▶ Directive:
Transcribe the records below exactly, leaving out any pictures.

********

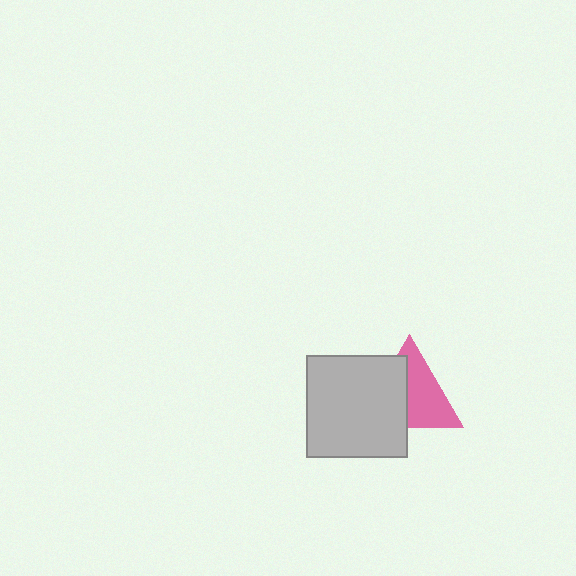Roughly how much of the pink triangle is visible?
About half of it is visible (roughly 55%).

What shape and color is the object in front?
The object in front is a light gray square.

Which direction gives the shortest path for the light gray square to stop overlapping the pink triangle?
Moving left gives the shortest separation.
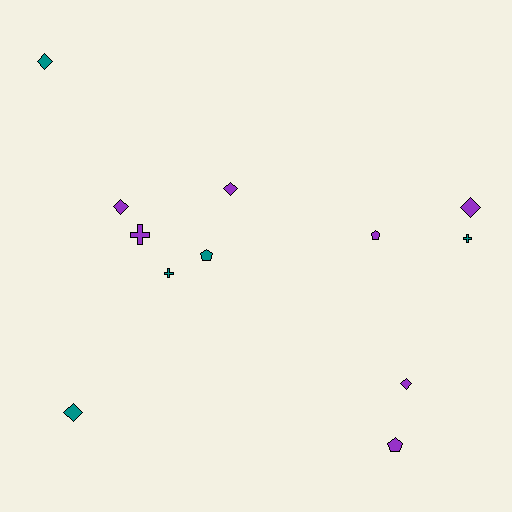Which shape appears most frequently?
Diamond, with 6 objects.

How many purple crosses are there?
There is 1 purple cross.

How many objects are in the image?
There are 12 objects.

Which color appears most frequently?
Purple, with 7 objects.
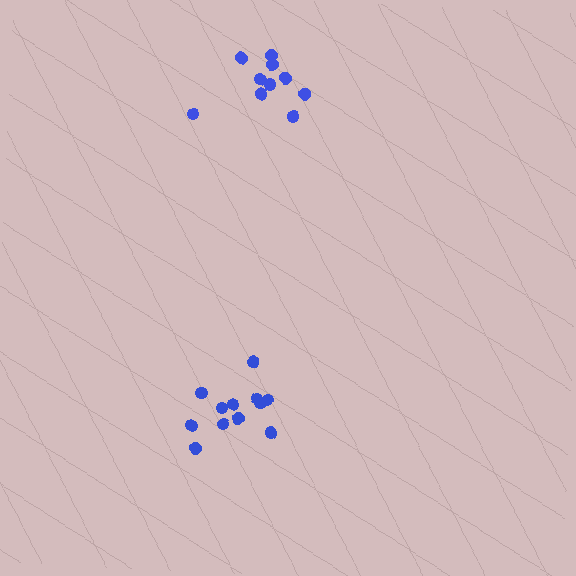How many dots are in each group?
Group 1: 12 dots, Group 2: 10 dots (22 total).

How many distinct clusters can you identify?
There are 2 distinct clusters.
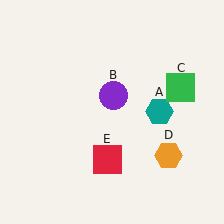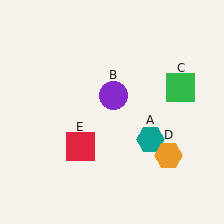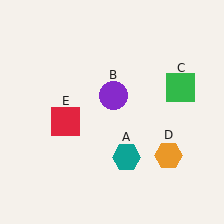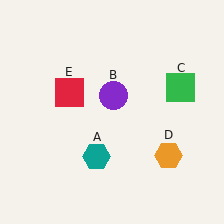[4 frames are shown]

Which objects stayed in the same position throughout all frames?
Purple circle (object B) and green square (object C) and orange hexagon (object D) remained stationary.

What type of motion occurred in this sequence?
The teal hexagon (object A), red square (object E) rotated clockwise around the center of the scene.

********

▶ Correct response:
Roughly how much of the pink triangle is visible?
About half of it is visible (roughly 55%).

What shape and color is the object in front?
The object in front is a light gray square.

Which direction gives the shortest path for the light gray square to stop overlapping the pink triangle?
Moving left gives the shortest separation.
Which shape appears most frequently?
Diamond, with 6 objects.

How many purple crosses are there?
There is 1 purple cross.

How many objects are in the image?
There are 12 objects.

Which color appears most frequently?
Purple, with 7 objects.
How many dots are in each group?
Group 1: 12 dots, Group 2: 10 dots (22 total).

How many distinct clusters can you identify?
There are 2 distinct clusters.
[4 frames are shown]

Which objects stayed in the same position throughout all frames?
Purple circle (object B) and green square (object C) and orange hexagon (object D) remained stationary.

What type of motion occurred in this sequence?
The teal hexagon (object A), red square (object E) rotated clockwise around the center of the scene.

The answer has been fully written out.